───── DATASET ─────
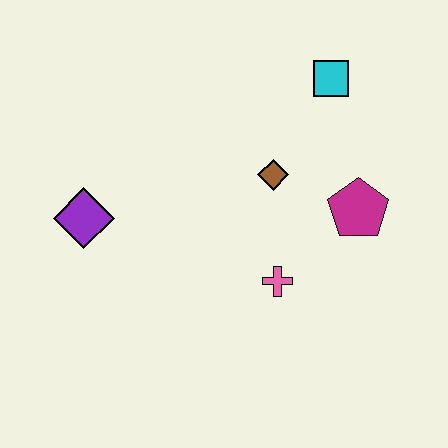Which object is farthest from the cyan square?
The purple diamond is farthest from the cyan square.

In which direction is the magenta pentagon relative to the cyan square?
The magenta pentagon is below the cyan square.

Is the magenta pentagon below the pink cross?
No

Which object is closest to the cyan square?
The brown diamond is closest to the cyan square.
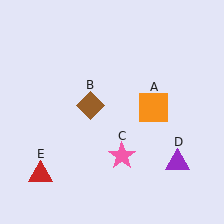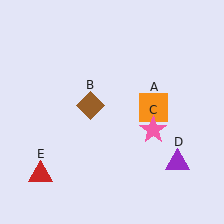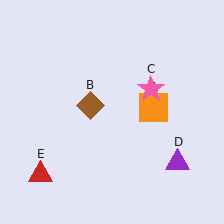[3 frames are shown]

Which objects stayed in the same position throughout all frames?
Orange square (object A) and brown diamond (object B) and purple triangle (object D) and red triangle (object E) remained stationary.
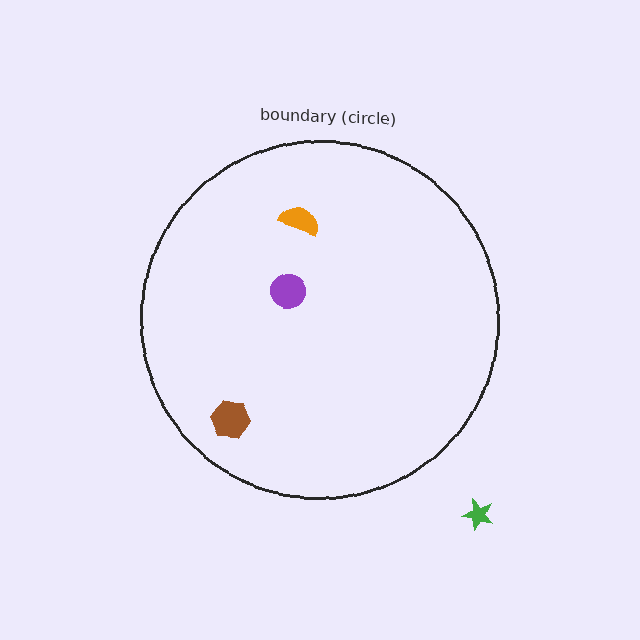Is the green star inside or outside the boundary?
Outside.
─────
Pick out the part that begins with the line containing "In which direction" and finishes with the line containing "[3 frames are shown]", both included. Restate it exactly, without images.

(COMPLETE OUTPUT)
In which direction is the magenta pentagon relative to the cyan square?
The magenta pentagon is below the cyan square.

Is the magenta pentagon below the pink cross?
No

Which object is closest to the cyan square?
The brown diamond is closest to the cyan square.
[3 frames are shown]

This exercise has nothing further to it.